Start of RECORD LIST

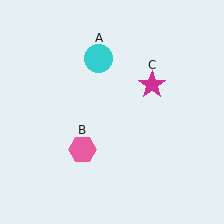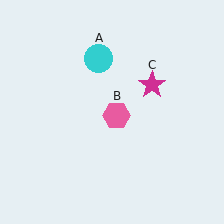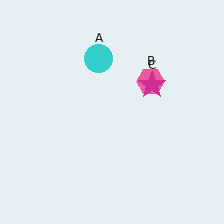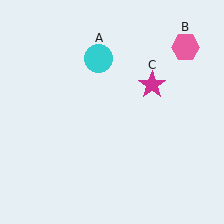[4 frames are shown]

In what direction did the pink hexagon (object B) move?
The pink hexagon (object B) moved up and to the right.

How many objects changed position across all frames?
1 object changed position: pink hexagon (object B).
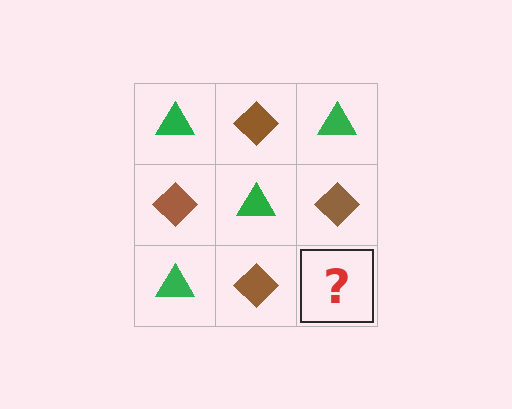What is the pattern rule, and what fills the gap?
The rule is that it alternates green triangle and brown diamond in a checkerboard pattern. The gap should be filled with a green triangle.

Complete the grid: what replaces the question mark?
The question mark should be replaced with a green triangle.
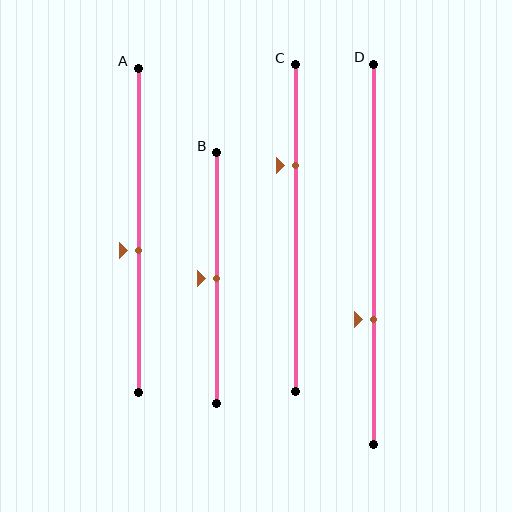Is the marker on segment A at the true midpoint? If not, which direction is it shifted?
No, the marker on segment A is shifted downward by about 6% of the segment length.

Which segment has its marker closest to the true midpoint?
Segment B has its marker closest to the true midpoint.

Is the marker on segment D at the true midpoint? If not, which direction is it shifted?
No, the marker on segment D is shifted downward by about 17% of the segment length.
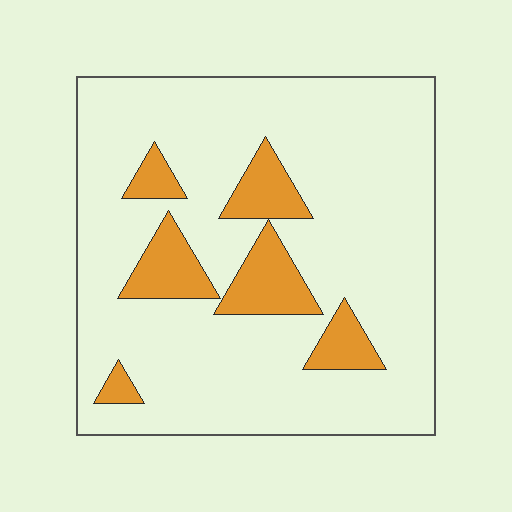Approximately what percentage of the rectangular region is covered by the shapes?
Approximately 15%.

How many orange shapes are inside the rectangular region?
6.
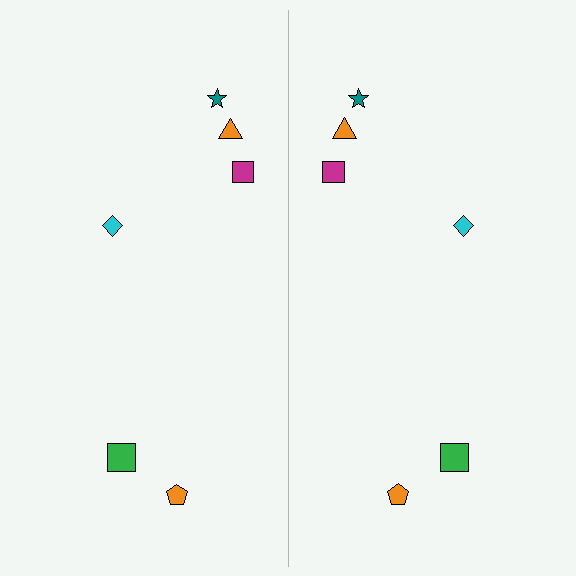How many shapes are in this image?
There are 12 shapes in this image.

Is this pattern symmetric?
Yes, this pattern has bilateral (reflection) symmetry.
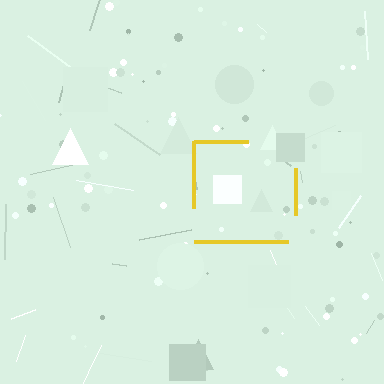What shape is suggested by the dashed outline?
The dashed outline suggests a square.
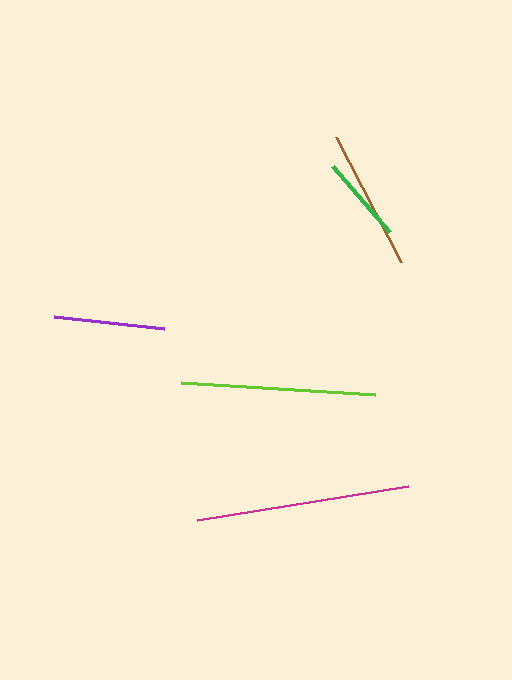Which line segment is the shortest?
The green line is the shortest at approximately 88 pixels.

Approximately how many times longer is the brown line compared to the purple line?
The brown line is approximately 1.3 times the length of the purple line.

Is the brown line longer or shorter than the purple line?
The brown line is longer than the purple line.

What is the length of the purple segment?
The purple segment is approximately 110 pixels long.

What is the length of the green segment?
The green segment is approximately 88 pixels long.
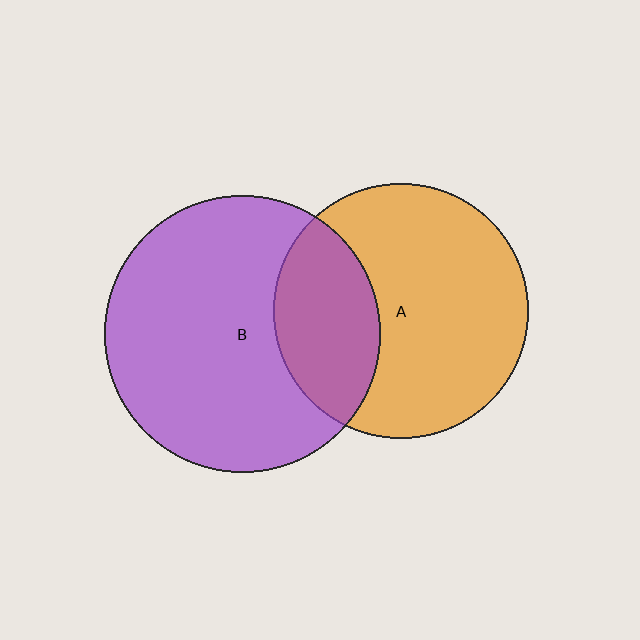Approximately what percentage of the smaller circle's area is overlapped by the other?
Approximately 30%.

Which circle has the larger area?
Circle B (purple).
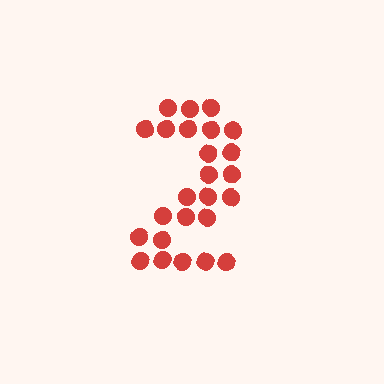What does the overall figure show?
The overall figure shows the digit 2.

End of RECORD LIST

EXERCISE:
Make an exact copy of all entries above, dropping the images.

RESULT OF THE TASK:
[4 frames are shown]

In what direction did the pink hexagon (object B) move?
The pink hexagon (object B) moved up and to the right.

How many objects changed position across all frames?
1 object changed position: pink hexagon (object B).
What is the pattern rule, and what fills the gap?
The rule is that it alternates green triangle and brown diamond in a checkerboard pattern. The gap should be filled with a green triangle.

Complete the grid: what replaces the question mark?
The question mark should be replaced with a green triangle.
Is the marker on segment A at the true midpoint? If not, which direction is it shifted?
No, the marker on segment A is shifted downward by about 6% of the segment length.

Which segment has its marker closest to the true midpoint?
Segment B has its marker closest to the true midpoint.

Is the marker on segment D at the true midpoint? If not, which direction is it shifted?
No, the marker on segment D is shifted downward by about 17% of the segment length.
Approximately what percentage of the rectangular region is covered by the shapes?
Approximately 15%.

How many orange shapes are inside the rectangular region?
6.
How many shapes are in this image?
There are 12 shapes in this image.

Is this pattern symmetric?
Yes, this pattern has bilateral (reflection) symmetry.
What shape is suggested by the dashed outline?
The dashed outline suggests a square.
Which line segment is the shortest?
The green line is the shortest at approximately 88 pixels.

Approximately how many times longer is the brown line compared to the purple line?
The brown line is approximately 1.3 times the length of the purple line.

Is the brown line longer or shorter than the purple line?
The brown line is longer than the purple line.

What is the length of the purple segment?
The purple segment is approximately 110 pixels long.

What is the length of the green segment?
The green segment is approximately 88 pixels long.
Approximately what percentage of the smaller circle's area is overlapped by the other?
Approximately 30%.

Which circle has the larger area?
Circle B (purple).
What does the overall figure show?
The overall figure shows the digit 2.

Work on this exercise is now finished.